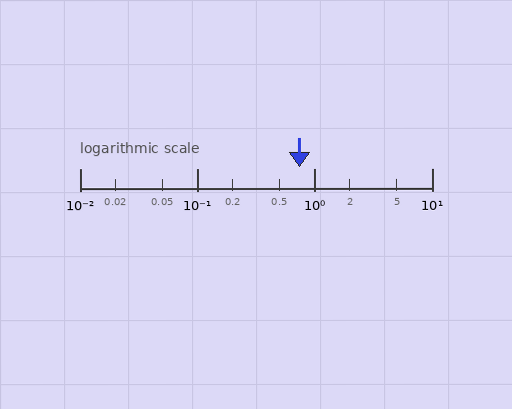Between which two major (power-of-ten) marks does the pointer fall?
The pointer is between 0.1 and 1.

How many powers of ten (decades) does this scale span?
The scale spans 3 decades, from 0.01 to 10.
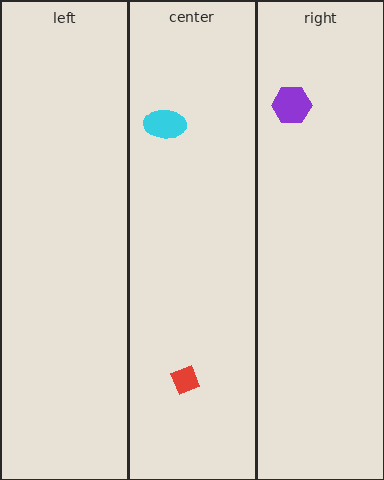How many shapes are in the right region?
1.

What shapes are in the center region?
The cyan ellipse, the red diamond.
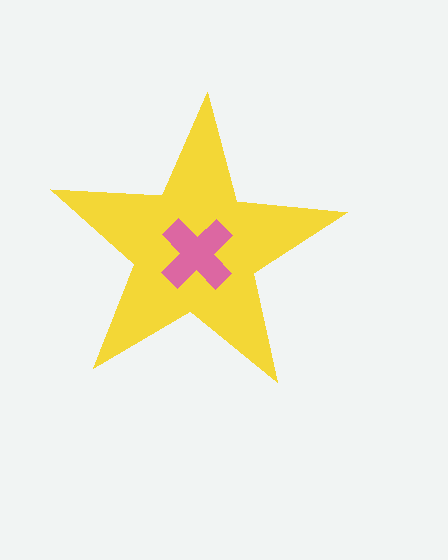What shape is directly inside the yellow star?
The pink cross.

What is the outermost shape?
The yellow star.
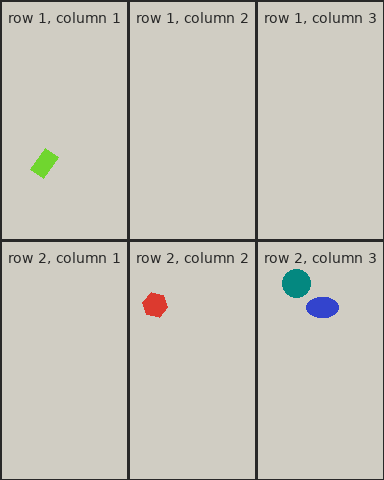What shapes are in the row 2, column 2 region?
The red hexagon.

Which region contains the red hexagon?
The row 2, column 2 region.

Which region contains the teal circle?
The row 2, column 3 region.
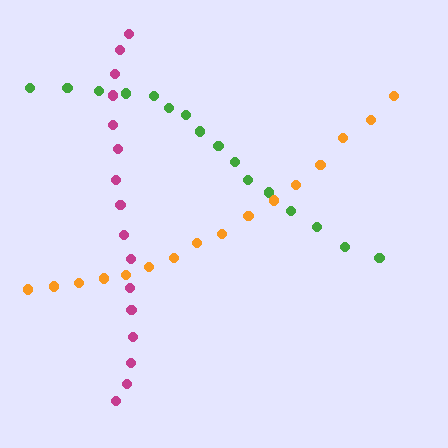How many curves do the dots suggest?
There are 3 distinct paths.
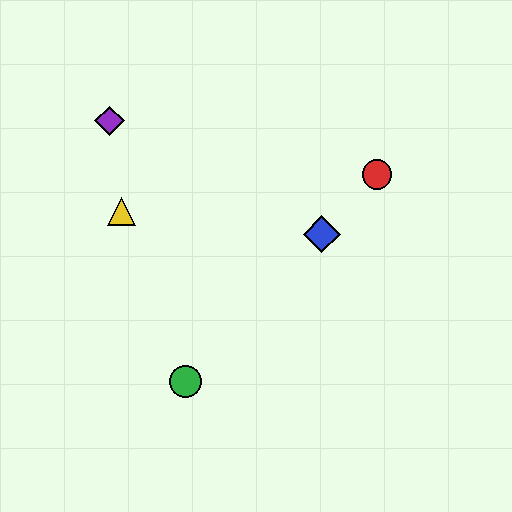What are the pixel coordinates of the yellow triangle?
The yellow triangle is at (122, 211).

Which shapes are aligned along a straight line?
The red circle, the blue diamond, the green circle are aligned along a straight line.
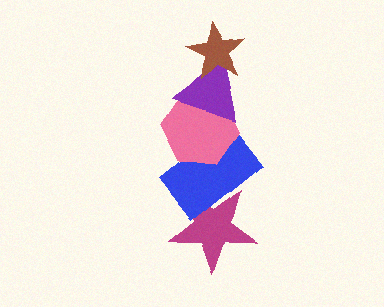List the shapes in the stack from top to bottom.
From top to bottom: the brown star, the purple triangle, the pink hexagon, the blue rectangle, the magenta star.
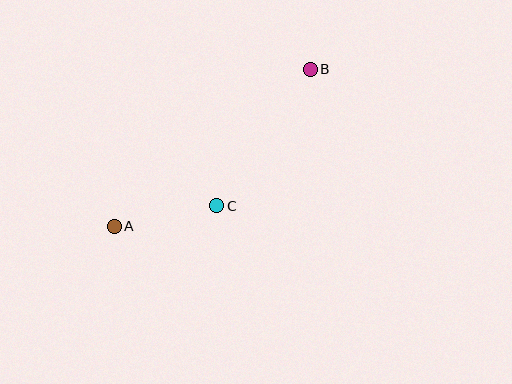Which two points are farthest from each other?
Points A and B are farthest from each other.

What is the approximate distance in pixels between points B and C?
The distance between B and C is approximately 166 pixels.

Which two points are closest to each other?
Points A and C are closest to each other.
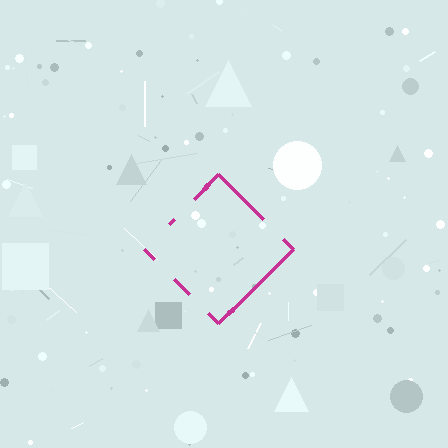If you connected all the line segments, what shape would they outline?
They would outline a diamond.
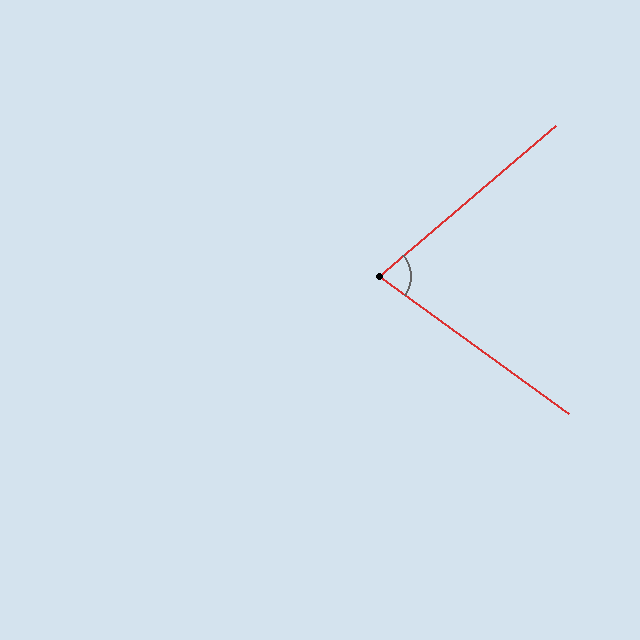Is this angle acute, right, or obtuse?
It is acute.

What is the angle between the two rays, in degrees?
Approximately 76 degrees.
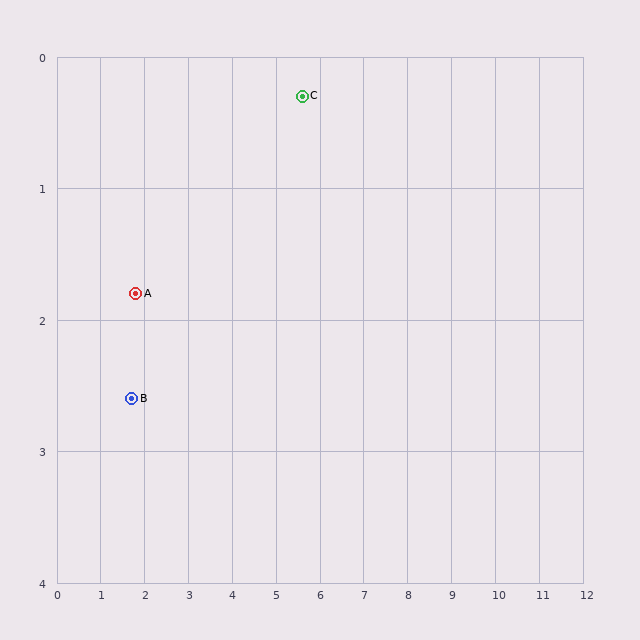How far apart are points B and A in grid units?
Points B and A are about 0.8 grid units apart.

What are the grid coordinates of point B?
Point B is at approximately (1.7, 2.6).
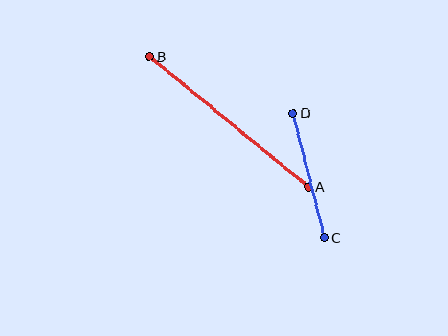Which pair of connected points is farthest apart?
Points A and B are farthest apart.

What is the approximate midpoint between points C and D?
The midpoint is at approximately (309, 175) pixels.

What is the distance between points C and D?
The distance is approximately 129 pixels.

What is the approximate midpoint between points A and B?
The midpoint is at approximately (229, 122) pixels.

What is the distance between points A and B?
The distance is approximately 206 pixels.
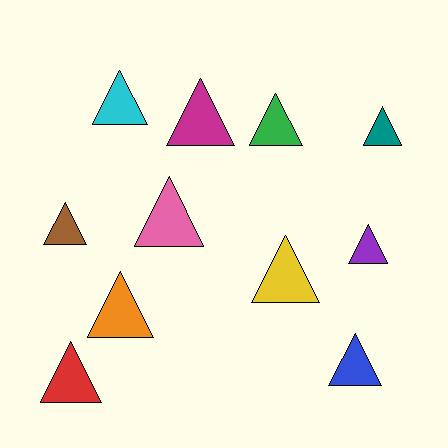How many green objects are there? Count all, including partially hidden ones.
There is 1 green object.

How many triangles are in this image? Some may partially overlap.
There are 11 triangles.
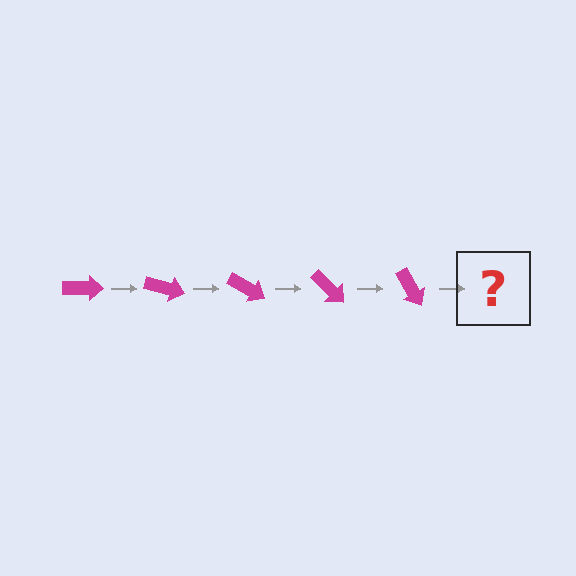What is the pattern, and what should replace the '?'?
The pattern is that the arrow rotates 15 degrees clockwise each step. The '?' should be a magenta arrow rotated 75 degrees clockwise.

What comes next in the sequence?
The next element should be a magenta arrow rotated 75 degrees clockwise.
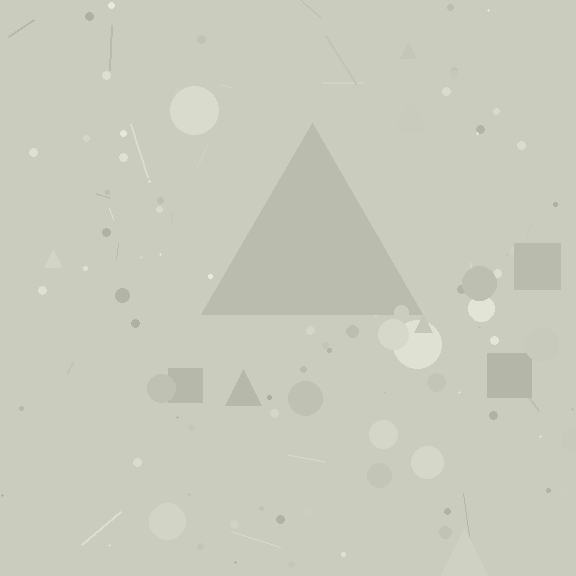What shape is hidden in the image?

## TASK GOAL
Reproduce each line exactly as it appears, omitting the pictures.

## SOLUTION TO THIS EXERCISE
Between which two major (power-of-ten) marks does the pointer fall?
The pointer is between 0.1 and 1.

How many powers of ten (decades) does this scale span?
The scale spans 3 decades, from 0.01 to 10.
How many shapes are in the right region?
1.

What shapes are in the center region?
The cyan ellipse, the red diamond.
What shape is directly inside the yellow star?
The pink cross.

What is the outermost shape?
The yellow star.
What shapes are in the row 2, column 2 region?
The red hexagon.

Which region contains the red hexagon?
The row 2, column 2 region.

Which region contains the teal circle?
The row 2, column 3 region.
How many curves do the dots suggest?
There are 3 distinct paths.
What are the pixel coordinates of the yellow triangle?
The yellow triangle is at (122, 211).

Which shapes are aligned along a straight line?
The red circle, the blue diamond, the green circle are aligned along a straight line.
List the shapes in the stack from top to bottom.
From top to bottom: the brown star, the purple triangle, the pink hexagon, the blue rectangle, the magenta star.
Which two points are farthest from each other?
Points A and B are farthest from each other.

What is the approximate distance in pixels between points B and C?
The distance between B and C is approximately 166 pixels.

Which two points are closest to each other?
Points A and C are closest to each other.
If you connected all the line segments, what shape would they outline?
They would outline a diamond.
Is this angle acute, right, or obtuse?
It is acute.

What is the angle between the two rays, in degrees?
Approximately 76 degrees.
How far apart are points B and A in grid units?
Points B and A are about 0.8 grid units apart.

What are the grid coordinates of point B?
Point B is at approximately (1.7, 2.6).
Which pair of connected points is farthest apart?
Points A and B are farthest apart.

What is the approximate midpoint between points C and D?
The midpoint is at approximately (309, 175) pixels.

What is the distance between points C and D?
The distance is approximately 129 pixels.

What is the approximate midpoint between points A and B?
The midpoint is at approximately (229, 122) pixels.

What is the distance between points A and B?
The distance is approximately 206 pixels.
How many green objects are there? Count all, including partially hidden ones.
There is 1 green object.

How many triangles are in this image? Some may partially overlap.
There are 11 triangles.
What is the pattern, and what should replace the '?'?
The pattern is that the arrow rotates 15 degrees clockwise each step. The '?' should be a magenta arrow rotated 75 degrees clockwise.

What comes next in the sequence?
The next element should be a magenta arrow rotated 75 degrees clockwise.
What shape is hidden in the image?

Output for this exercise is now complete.